__WHAT TO DO__
Beginning with the line in which "Which object is closest to the green circle?" appears, transcribe each line word for word until the records end. Do not include pictures.

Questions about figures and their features

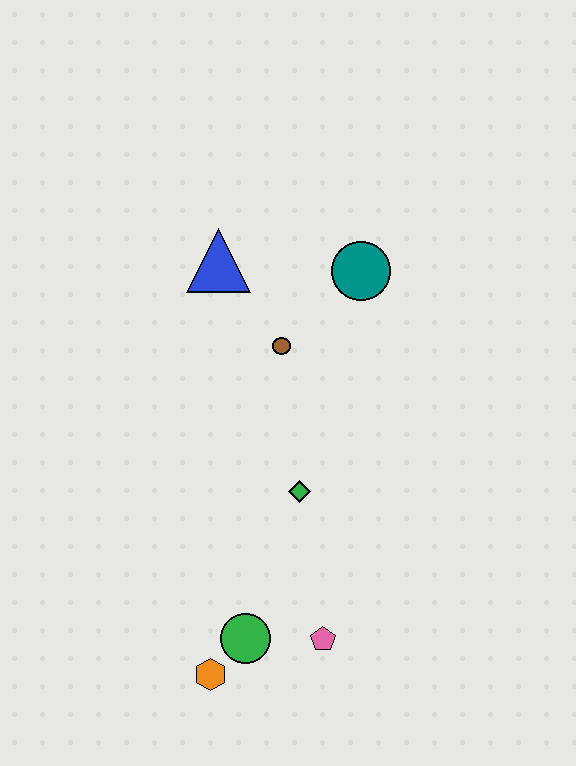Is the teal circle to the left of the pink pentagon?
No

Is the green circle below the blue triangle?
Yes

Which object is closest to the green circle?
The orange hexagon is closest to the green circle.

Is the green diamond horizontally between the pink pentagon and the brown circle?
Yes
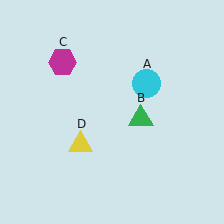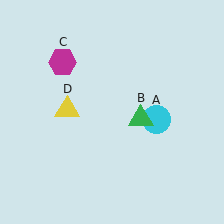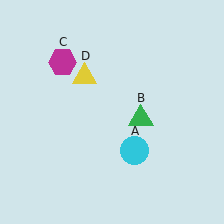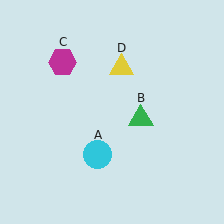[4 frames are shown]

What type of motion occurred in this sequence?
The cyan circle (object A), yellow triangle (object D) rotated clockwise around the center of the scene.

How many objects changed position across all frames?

__TASK RESULT__
Which object is closest to the green circle?
The orange hexagon is closest to the green circle.

Is the green diamond horizontally between the pink pentagon and the brown circle?
Yes
[4 frames are shown]

What type of motion occurred in this sequence?
The cyan circle (object A), yellow triangle (object D) rotated clockwise around the center of the scene.

How many objects changed position across all frames?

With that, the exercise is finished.